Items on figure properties
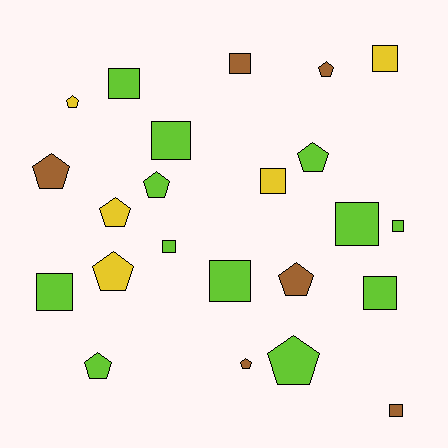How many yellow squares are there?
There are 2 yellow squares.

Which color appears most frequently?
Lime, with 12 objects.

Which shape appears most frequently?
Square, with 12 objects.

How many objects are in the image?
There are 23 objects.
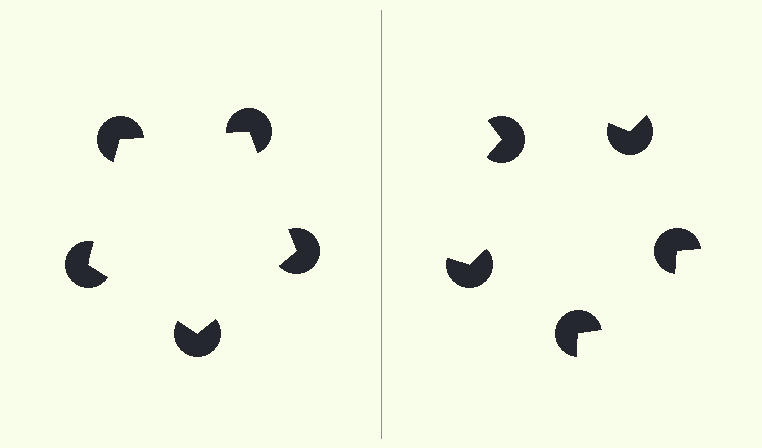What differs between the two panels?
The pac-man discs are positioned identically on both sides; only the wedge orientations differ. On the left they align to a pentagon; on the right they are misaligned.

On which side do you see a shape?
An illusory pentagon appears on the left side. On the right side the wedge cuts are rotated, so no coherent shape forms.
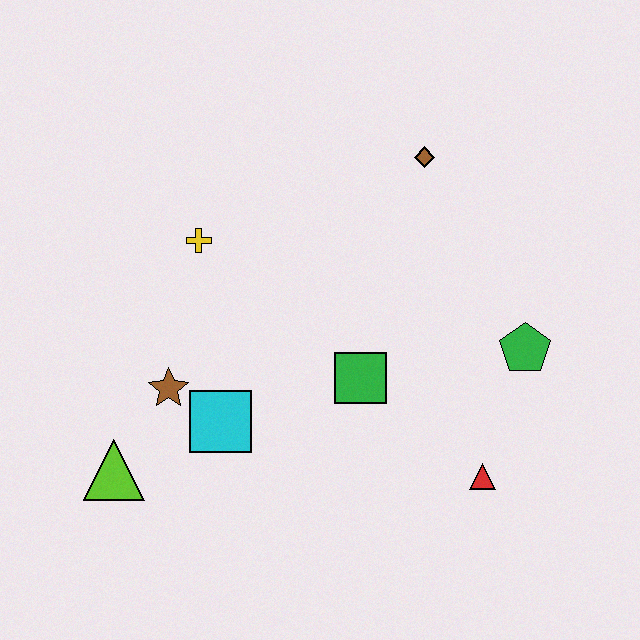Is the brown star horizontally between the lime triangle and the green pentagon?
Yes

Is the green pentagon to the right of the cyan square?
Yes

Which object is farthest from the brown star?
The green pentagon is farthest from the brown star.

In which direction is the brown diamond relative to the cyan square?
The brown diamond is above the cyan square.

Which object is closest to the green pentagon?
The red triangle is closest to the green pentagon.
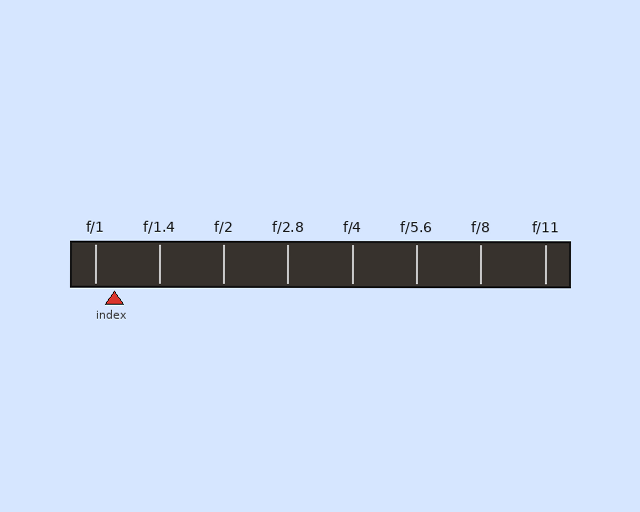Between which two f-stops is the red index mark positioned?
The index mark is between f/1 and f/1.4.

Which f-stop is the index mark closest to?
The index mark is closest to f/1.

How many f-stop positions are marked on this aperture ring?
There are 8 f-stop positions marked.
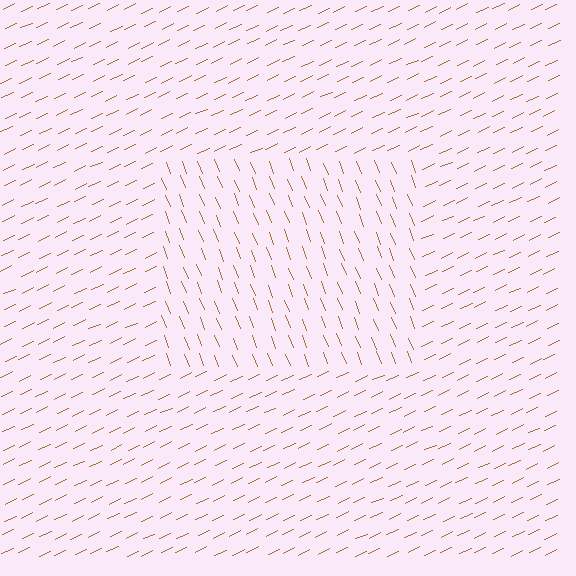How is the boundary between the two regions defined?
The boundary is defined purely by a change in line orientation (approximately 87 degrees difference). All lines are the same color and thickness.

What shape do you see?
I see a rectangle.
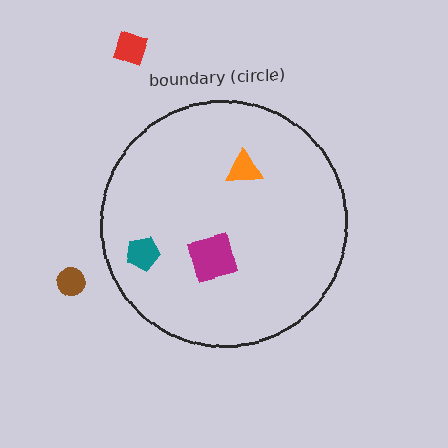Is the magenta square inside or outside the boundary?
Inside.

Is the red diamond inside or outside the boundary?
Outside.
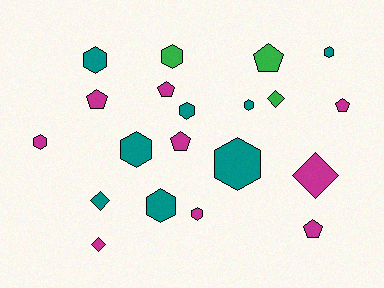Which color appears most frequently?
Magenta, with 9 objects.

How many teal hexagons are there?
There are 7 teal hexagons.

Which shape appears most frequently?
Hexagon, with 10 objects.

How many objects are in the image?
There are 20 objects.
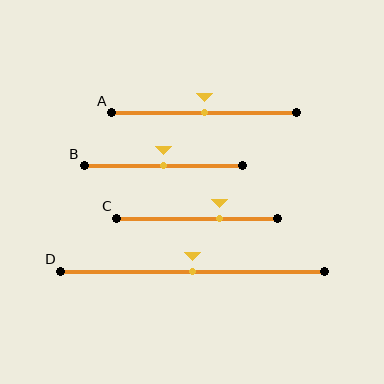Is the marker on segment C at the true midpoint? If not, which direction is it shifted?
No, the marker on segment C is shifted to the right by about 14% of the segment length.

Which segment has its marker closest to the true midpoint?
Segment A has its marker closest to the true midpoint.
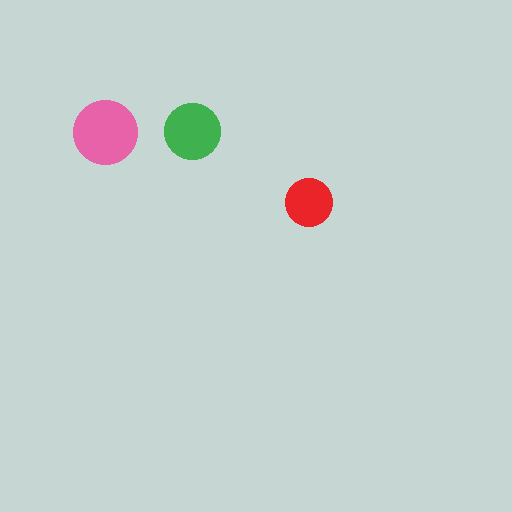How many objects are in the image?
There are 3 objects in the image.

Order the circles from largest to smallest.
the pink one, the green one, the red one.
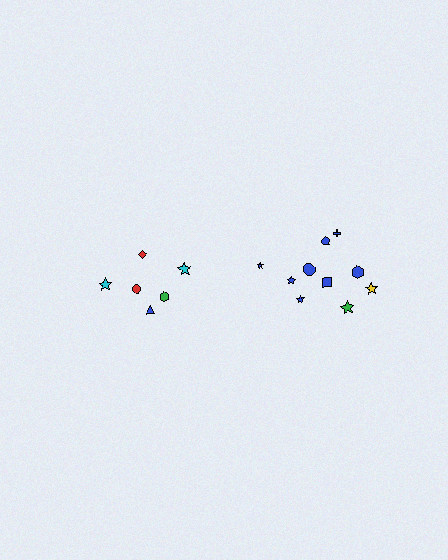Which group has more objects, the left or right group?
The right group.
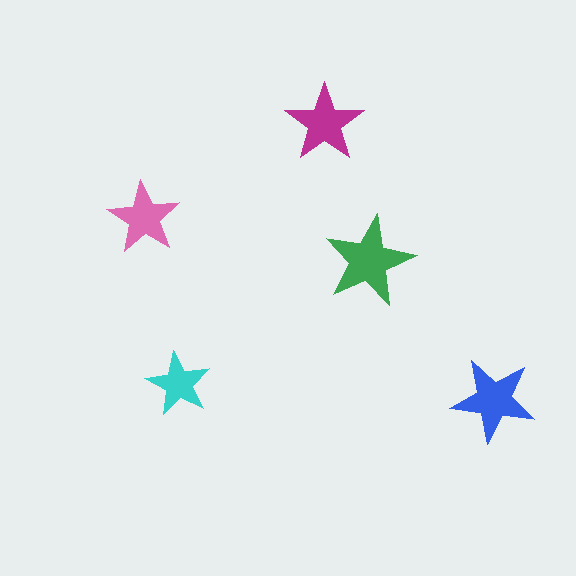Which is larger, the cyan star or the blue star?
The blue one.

Short problem: Omit each picture, then return all of the listing exactly as it stands.

Expected answer:
How many yellow squares are there?
There are 2 yellow squares.

Which color appears most frequently?
Lime, with 12 objects.

Which shape appears most frequently?
Square, with 12 objects.

How many objects are in the image?
There are 23 objects.
What differs between the two panels?
The pac-man discs are positioned identically on both sides; only the wedge orientations differ. On the left they align to a pentagon; on the right they are misaligned.

On which side do you see a shape?
An illusory pentagon appears on the left side. On the right side the wedge cuts are rotated, so no coherent shape forms.
Is the brown star horizontally between the lime triangle and the green pentagon?
Yes

Is the green pentagon to the right of the cyan square?
Yes

Which object is farthest from the brown star?
The green pentagon is farthest from the brown star.

In which direction is the brown diamond relative to the cyan square?
The brown diamond is above the cyan square.

Which object is closest to the green pentagon?
The red triangle is closest to the green pentagon.
Between which two f-stops is the red index mark positioned?
The index mark is between f/1 and f/1.4.

Which f-stop is the index mark closest to?
The index mark is closest to f/1.

How many f-stop positions are marked on this aperture ring?
There are 8 f-stop positions marked.
How is the boundary between the two regions defined?
The boundary is defined purely by a change in line orientation (approximately 87 degrees difference). All lines are the same color and thickness.

What shape do you see?
I see a rectangle.
Is the magenta square inside or outside the boundary?
Inside.

Is the red diamond inside or outside the boundary?
Outside.
Which color appears most frequently?
Magenta, with 9 objects.

How many teal hexagons are there?
There are 7 teal hexagons.

Which shape appears most frequently?
Hexagon, with 10 objects.

How many objects are in the image?
There are 20 objects.
Is the marker on segment C at the true midpoint? If not, which direction is it shifted?
No, the marker on segment C is shifted to the right by about 14% of the segment length.

Which segment has its marker closest to the true midpoint?
Segment A has its marker closest to the true midpoint.
How many objects are in the image?
There are 3 objects in the image.

Order the circles from largest to smallest.
the pink one, the green one, the red one.
Which group has more objects, the left or right group?
The right group.
Which is larger, the cyan star or the blue star?
The blue one.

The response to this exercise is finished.